*Your instructions*. Each entry must be given again exactly; images do not belong in the copy.

A block of data
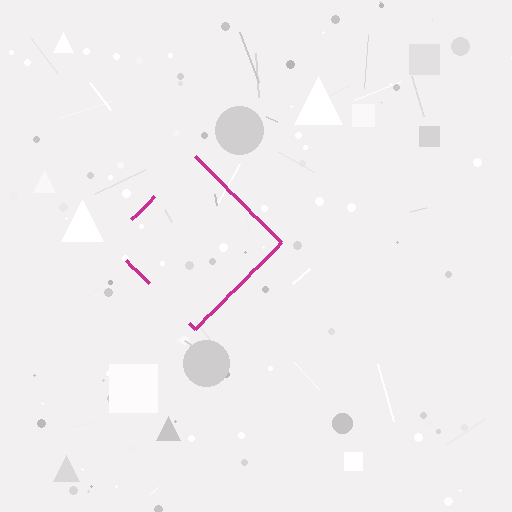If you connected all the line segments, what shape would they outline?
They would outline a diamond.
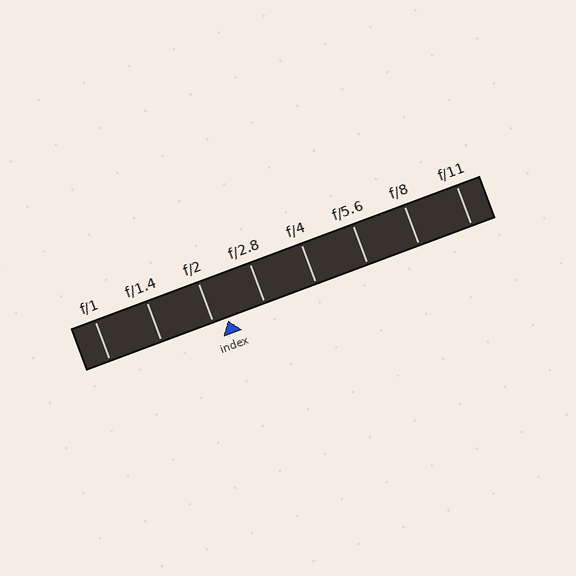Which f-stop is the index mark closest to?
The index mark is closest to f/2.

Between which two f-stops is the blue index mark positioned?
The index mark is between f/2 and f/2.8.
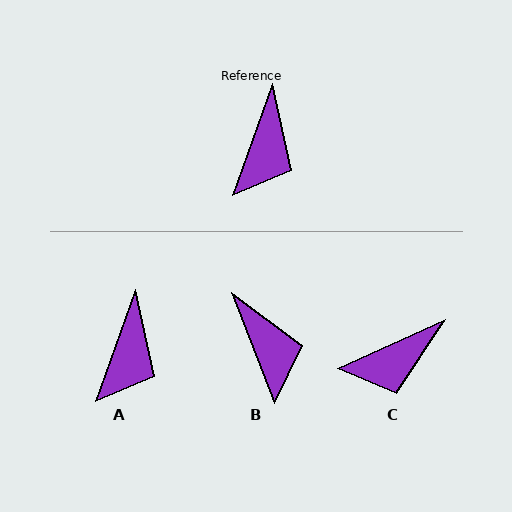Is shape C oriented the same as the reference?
No, it is off by about 46 degrees.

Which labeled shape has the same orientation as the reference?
A.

*Solution to the problem*.
If you connected all the line segments, what shape would they outline?
They would outline a diamond.
Which f-stop is the index mark closest to?
The index mark is closest to f/2.

Between which two f-stops is the blue index mark positioned?
The index mark is between f/2 and f/2.8.
Is shape C oriented the same as the reference?
No, it is off by about 46 degrees.

Which labeled shape has the same orientation as the reference?
A.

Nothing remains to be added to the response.